## Start

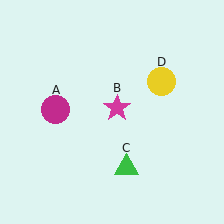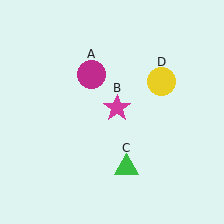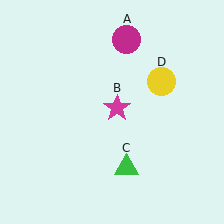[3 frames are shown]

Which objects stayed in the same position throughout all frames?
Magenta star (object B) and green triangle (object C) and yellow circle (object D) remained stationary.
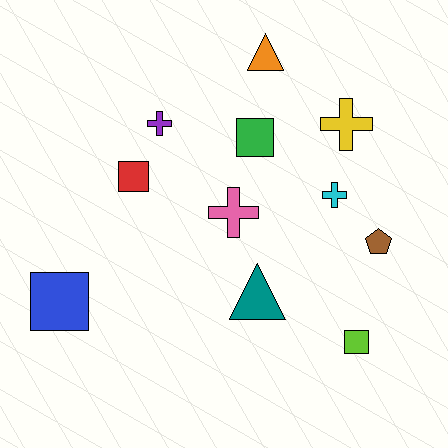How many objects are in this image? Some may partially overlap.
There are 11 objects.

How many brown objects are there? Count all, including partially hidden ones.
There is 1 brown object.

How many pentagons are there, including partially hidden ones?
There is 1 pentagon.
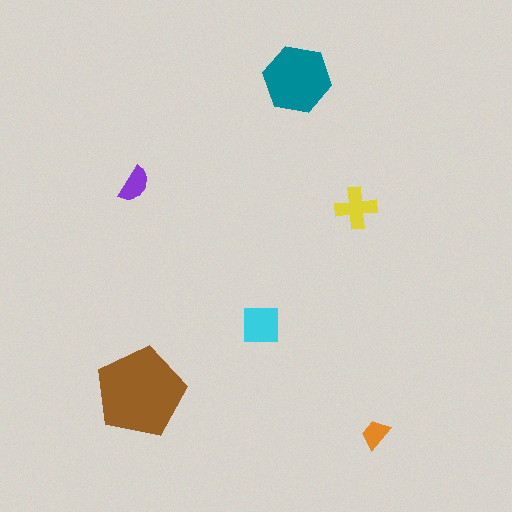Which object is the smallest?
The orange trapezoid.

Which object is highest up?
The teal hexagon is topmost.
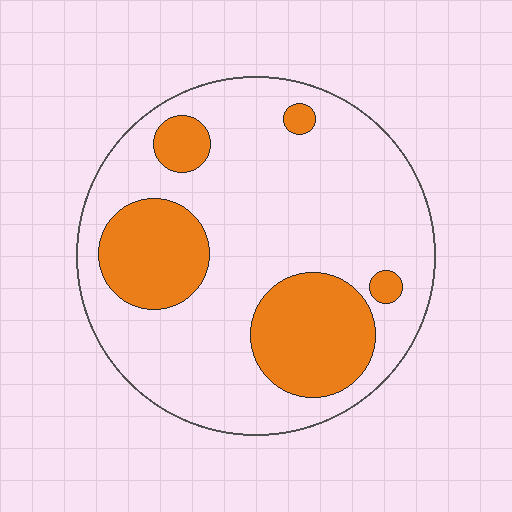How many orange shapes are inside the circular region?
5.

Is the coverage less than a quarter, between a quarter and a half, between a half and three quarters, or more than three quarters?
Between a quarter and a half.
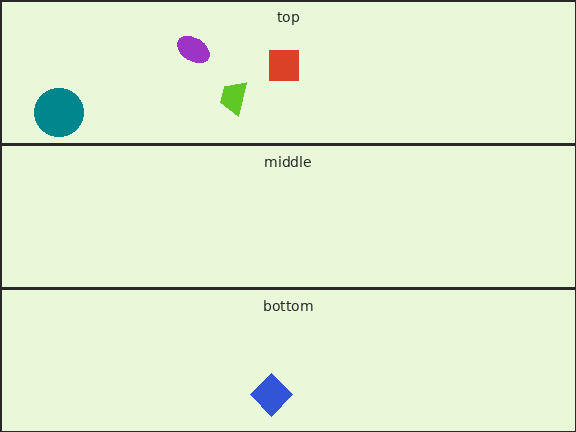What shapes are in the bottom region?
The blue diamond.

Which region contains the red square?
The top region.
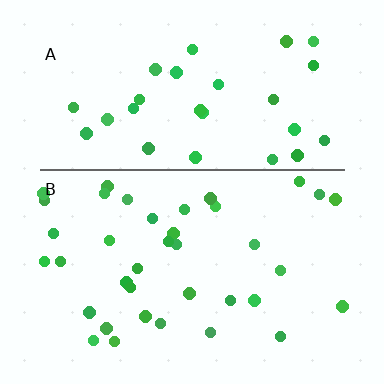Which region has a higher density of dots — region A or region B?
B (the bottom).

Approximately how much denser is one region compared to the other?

## End

Written task = Drop the images and quote the entries word for word.

Solution to the exercise =
[3 frames are shown]

Which objects stayed in the same position throughout all frames?
Magenta star (object B) and green triangle (object C) and yellow circle (object D) remained stationary.
How many objects are in this image? Some may partially overlap.
There are 11 objects.

How many brown objects are there? Count all, including partially hidden ones.
There is 1 brown object.

How many pentagons are there, including partially hidden ones?
There is 1 pentagon.
Which object is the smallest?
The orange trapezoid.

Which object is highest up?
The teal hexagon is topmost.
How many orange shapes are inside the circular region?
5.

Is the coverage less than a quarter, between a quarter and a half, between a half and three quarters, or more than three quarters?
Between a quarter and a half.
What shapes are in the bottom region?
The blue diamond.

Which region contains the red square?
The top region.
Which region has a higher density of dots — region A or region B?
B (the bottom).

Approximately how much denser is one region compared to the other?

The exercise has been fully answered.